-- THE RECORDS start --

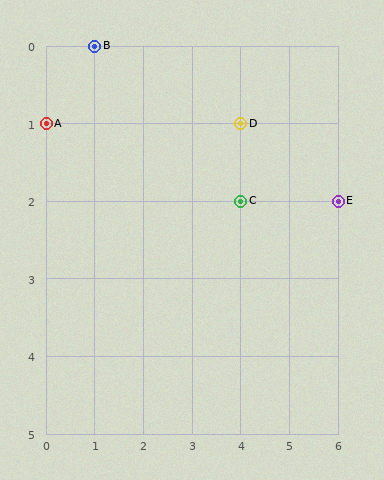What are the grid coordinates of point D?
Point D is at grid coordinates (4, 1).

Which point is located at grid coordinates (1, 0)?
Point B is at (1, 0).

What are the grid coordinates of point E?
Point E is at grid coordinates (6, 2).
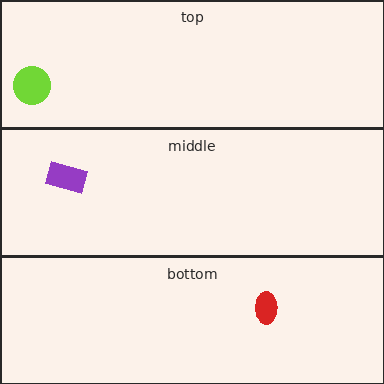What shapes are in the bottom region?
The red ellipse.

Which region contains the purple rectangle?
The middle region.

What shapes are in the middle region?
The purple rectangle.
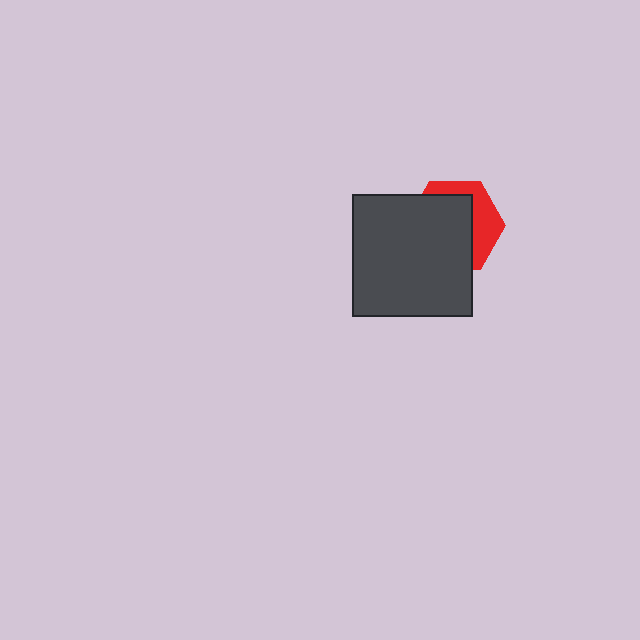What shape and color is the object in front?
The object in front is a dark gray rectangle.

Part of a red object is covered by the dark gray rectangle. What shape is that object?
It is a hexagon.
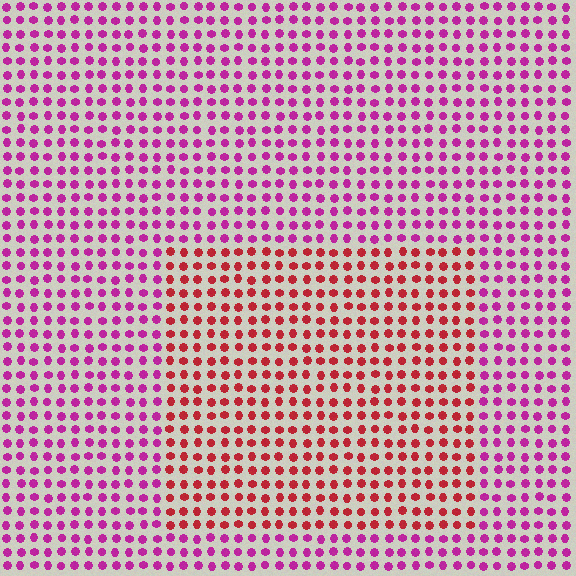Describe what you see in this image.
The image is filled with small magenta elements in a uniform arrangement. A rectangle-shaped region is visible where the elements are tinted to a slightly different hue, forming a subtle color boundary.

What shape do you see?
I see a rectangle.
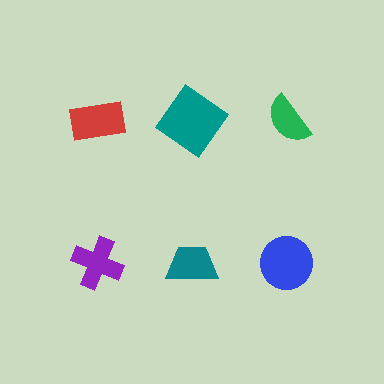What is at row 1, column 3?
A green semicircle.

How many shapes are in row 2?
3 shapes.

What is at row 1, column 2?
A teal diamond.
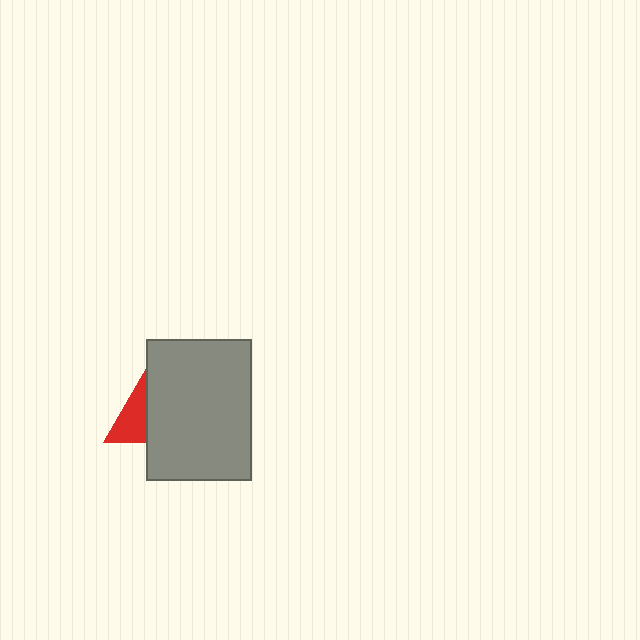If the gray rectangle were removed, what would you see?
You would see the complete red triangle.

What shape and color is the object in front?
The object in front is a gray rectangle.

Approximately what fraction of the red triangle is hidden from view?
Roughly 54% of the red triangle is hidden behind the gray rectangle.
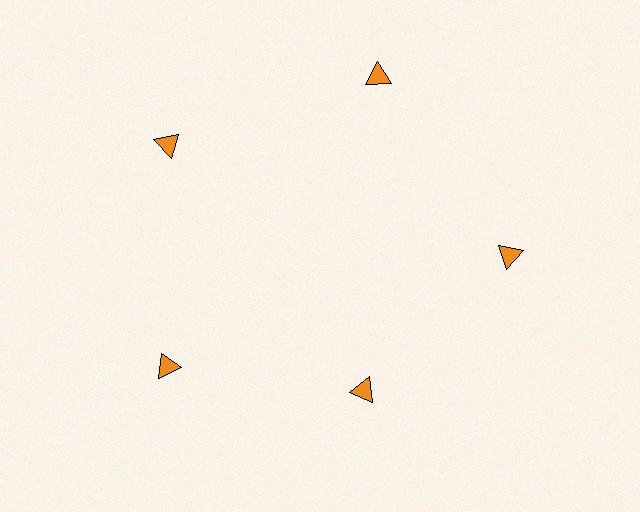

-- THE RECORDS end --

- **TASK**
Beginning with the line that contains "What is at row 1, column 2?", repeat every remaining line of the data exactly, the last line included, and omit pictures.

- **THE RESULT**
What is at row 1, column 2?
A teal diamond.
If the gray rectangle were removed, what would you see?
You would see the complete red triangle.

What shape and color is the object in front?
The object in front is a gray rectangle.

Approximately what fraction of the red triangle is hidden from view?
Roughly 54% of the red triangle is hidden behind the gray rectangle.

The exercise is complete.